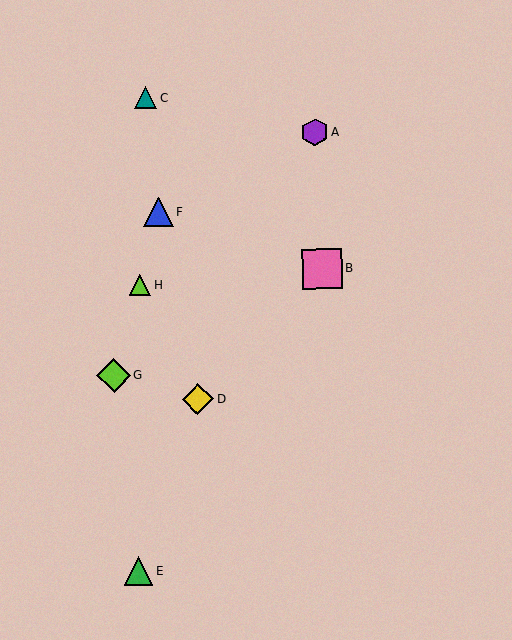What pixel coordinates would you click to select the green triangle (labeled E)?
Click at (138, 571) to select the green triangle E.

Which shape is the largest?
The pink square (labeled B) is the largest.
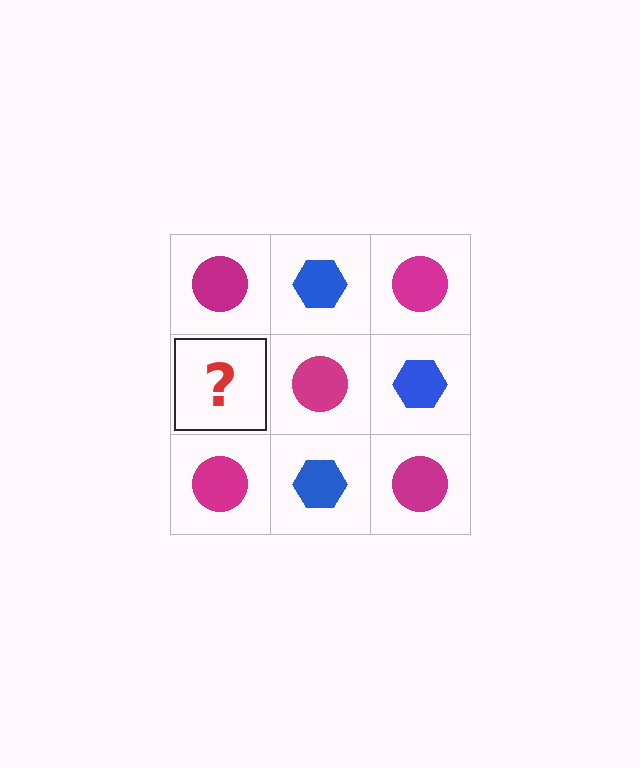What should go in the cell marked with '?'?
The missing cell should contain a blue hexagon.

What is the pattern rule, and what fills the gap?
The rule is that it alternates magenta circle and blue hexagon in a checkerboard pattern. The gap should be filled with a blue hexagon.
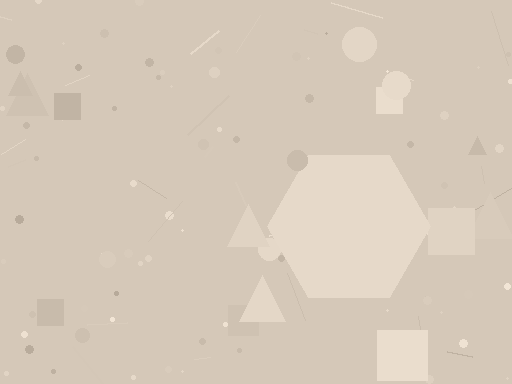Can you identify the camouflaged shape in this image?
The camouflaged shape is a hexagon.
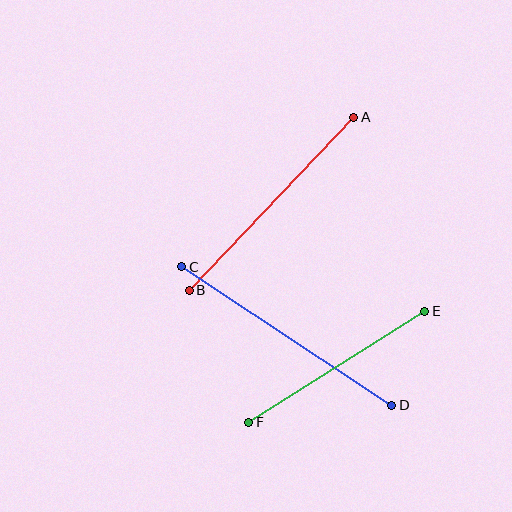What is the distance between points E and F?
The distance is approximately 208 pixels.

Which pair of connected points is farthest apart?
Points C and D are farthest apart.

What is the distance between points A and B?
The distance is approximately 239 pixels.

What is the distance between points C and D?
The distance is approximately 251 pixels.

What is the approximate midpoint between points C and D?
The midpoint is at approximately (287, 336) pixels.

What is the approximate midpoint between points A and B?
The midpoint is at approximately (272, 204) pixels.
========================
Written task = Find the line containing "What is the approximate midpoint between points A" in the material above. Print it and every line after it through the end, exactly and only those.

The result =
What is the approximate midpoint between points A and B?
The midpoint is at approximately (272, 204) pixels.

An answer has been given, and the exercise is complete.